=== Work instructions ===
Go through the data below. List every line that holds the word "shown".

Records
:::
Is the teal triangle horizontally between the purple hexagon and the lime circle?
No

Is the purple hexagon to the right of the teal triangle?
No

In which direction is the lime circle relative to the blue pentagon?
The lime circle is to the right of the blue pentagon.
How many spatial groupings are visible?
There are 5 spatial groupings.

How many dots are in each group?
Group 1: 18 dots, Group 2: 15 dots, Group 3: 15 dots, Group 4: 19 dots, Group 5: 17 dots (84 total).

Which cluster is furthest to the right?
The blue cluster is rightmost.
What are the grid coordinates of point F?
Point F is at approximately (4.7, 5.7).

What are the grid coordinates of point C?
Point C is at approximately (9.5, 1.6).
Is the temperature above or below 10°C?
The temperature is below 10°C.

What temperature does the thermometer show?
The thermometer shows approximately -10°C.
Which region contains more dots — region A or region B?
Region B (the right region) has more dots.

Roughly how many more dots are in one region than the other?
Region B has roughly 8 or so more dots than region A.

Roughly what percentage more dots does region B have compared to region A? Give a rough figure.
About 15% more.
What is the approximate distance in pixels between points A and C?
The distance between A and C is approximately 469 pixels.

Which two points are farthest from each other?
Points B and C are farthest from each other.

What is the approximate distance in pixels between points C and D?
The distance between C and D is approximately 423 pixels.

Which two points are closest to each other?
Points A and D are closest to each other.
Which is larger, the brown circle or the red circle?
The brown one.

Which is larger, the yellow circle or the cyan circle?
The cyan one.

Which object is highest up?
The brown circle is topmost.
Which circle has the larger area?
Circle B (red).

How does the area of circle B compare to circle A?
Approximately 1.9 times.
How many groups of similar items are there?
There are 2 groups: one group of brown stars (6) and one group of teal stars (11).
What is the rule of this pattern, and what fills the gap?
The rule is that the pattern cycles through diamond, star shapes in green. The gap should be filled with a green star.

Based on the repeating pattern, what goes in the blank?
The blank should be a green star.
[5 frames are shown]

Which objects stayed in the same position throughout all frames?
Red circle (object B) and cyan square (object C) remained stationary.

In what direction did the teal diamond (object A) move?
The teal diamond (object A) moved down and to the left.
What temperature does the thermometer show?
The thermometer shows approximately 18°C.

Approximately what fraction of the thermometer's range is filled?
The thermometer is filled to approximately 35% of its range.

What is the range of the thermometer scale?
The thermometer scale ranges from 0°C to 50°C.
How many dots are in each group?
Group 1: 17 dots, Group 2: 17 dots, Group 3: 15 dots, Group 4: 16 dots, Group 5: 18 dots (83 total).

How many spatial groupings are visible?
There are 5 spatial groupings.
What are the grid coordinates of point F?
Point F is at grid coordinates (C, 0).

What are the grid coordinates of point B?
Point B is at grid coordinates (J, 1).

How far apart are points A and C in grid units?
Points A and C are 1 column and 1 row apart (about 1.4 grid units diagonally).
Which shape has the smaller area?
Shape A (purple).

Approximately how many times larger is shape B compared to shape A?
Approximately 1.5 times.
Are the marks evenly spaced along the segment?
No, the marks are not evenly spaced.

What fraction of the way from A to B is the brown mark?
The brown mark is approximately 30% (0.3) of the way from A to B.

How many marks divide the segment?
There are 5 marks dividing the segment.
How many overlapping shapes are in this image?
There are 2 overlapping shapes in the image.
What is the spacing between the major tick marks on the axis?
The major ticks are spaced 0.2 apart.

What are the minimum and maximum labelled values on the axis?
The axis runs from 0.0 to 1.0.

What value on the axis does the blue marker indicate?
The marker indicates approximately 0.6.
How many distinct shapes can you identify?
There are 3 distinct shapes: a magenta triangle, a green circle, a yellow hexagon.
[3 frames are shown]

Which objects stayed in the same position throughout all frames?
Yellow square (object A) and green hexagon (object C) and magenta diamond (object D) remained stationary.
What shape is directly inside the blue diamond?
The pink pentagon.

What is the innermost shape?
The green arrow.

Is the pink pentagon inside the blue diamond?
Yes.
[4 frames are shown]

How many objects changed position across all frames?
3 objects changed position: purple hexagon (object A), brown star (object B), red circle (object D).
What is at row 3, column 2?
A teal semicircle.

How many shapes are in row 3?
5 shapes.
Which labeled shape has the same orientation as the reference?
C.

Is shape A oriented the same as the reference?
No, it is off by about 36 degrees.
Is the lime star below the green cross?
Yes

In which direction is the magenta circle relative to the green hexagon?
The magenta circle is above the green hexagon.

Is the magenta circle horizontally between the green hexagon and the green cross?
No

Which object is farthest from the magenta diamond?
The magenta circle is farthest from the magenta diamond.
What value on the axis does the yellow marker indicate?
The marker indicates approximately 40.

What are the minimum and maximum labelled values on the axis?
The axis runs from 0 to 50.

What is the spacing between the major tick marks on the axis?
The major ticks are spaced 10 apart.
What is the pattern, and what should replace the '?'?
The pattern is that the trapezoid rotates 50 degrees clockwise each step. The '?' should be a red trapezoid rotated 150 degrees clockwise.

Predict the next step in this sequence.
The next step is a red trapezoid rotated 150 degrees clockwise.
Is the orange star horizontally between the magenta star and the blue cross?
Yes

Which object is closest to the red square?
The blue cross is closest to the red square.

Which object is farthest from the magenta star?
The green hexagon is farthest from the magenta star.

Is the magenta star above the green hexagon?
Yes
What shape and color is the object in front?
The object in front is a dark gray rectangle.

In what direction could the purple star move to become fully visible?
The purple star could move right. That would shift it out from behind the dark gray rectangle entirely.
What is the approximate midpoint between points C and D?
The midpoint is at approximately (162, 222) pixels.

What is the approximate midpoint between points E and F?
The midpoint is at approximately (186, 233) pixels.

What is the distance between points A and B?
:::
=== The solution ===
[5 frames are shown]
[3 frames are shown]
[4 frames are shown]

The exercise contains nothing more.